Items on figure properties:

┄┄┄┄┄┄┄┄┄┄┄┄┄┄┄┄┄┄┄┄

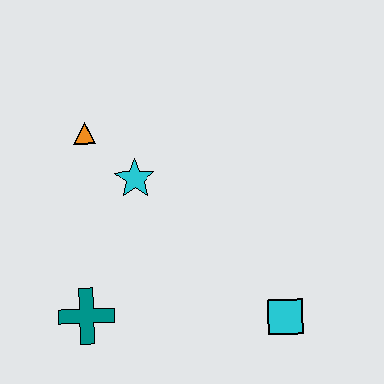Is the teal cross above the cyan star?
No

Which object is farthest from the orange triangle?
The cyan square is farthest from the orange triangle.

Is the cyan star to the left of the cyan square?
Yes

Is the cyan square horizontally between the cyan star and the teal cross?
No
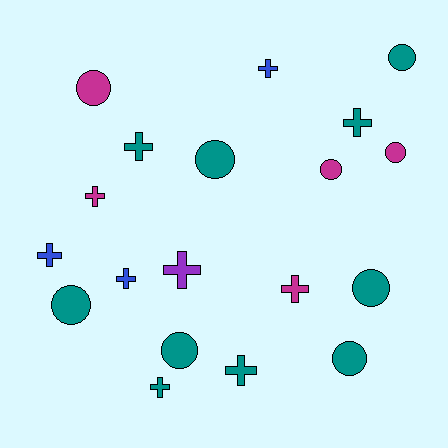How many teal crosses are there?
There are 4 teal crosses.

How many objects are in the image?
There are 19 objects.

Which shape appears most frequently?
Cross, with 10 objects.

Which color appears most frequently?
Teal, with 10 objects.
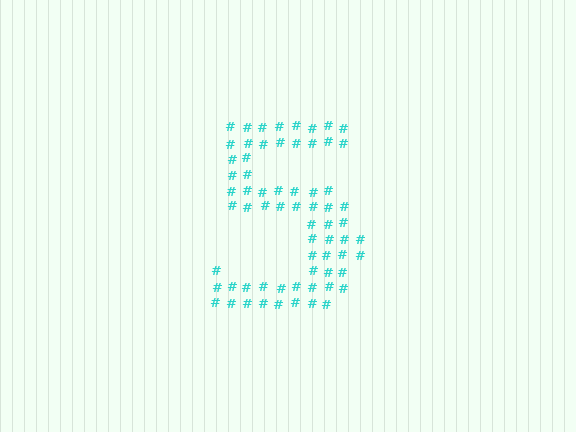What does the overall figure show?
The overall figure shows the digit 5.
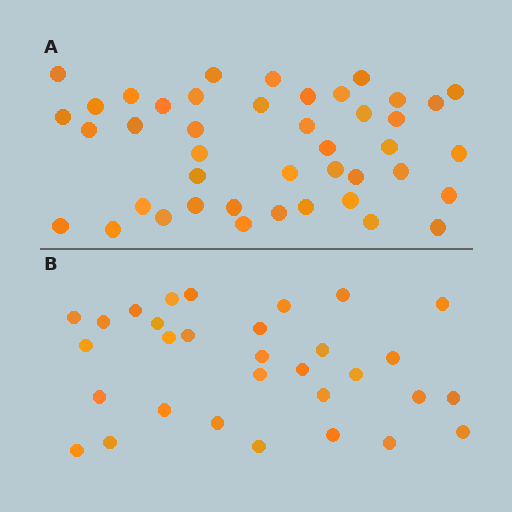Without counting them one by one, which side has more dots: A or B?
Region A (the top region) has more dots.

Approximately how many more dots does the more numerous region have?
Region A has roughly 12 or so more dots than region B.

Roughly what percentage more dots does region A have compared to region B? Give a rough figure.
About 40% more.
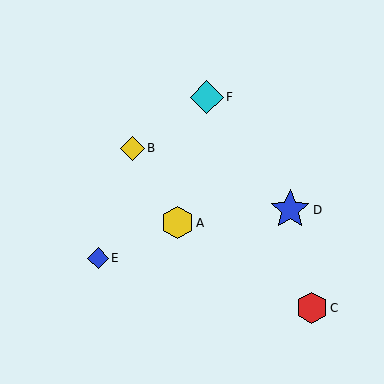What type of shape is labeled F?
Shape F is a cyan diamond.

┄┄┄┄┄┄┄┄┄┄┄┄┄┄┄┄┄┄┄┄

→ **REQUIREMENTS**:
Transcribe the material exactly, and leave out whatever pictures it holds.

→ **REPLY TO THE EXERCISE**:
Is the teal cross above the cyan star?
No

Which object is farthest from the orange triangle?
The cyan square is farthest from the orange triangle.

Is the cyan star to the left of the cyan square?
Yes

Is the cyan square horizontally between the cyan star and the teal cross?
No
How many teal crosses are there?
There are 4 teal crosses.

How many objects are in the image?
There are 19 objects.

Which shape appears most frequently?
Cross, with 10 objects.

Which color appears most frequently?
Teal, with 10 objects.
What does the overall figure show?
The overall figure shows the digit 5.
Without counting them one by one, which side has more dots: A or B?
Region A (the top region) has more dots.

Approximately how many more dots does the more numerous region have?
Region A has roughly 12 or so more dots than region B.

Roughly what percentage more dots does region A have compared to region B? Give a rough figure.
About 40% more.
What type of shape is labeled F?
Shape F is a cyan diamond.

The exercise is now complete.